Geometry question dataset rows -
** BEGIN **

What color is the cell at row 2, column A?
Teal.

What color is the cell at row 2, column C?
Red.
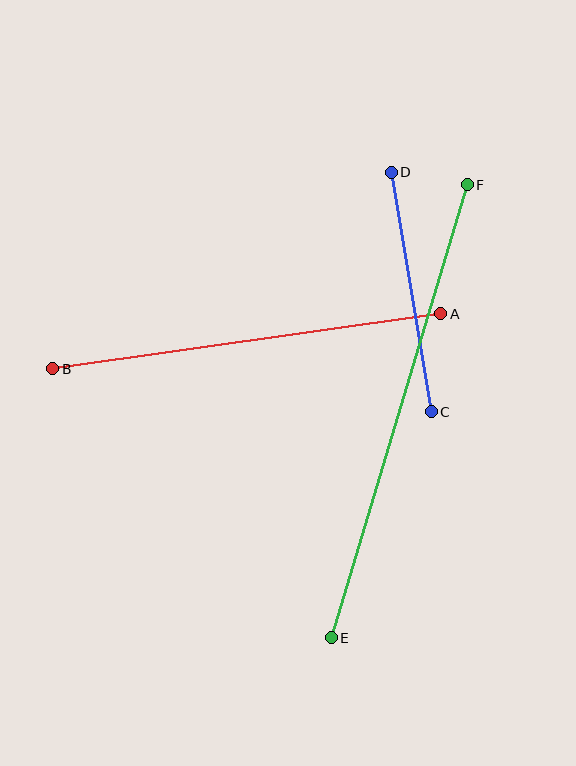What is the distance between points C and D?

** END **

Challenge - Make an exact copy of the data, leaving its pictures out.

Output below -
What color is the cell at row 2, column A?
Teal.

What color is the cell at row 2, column C?
Red.
What is the distance between points C and D?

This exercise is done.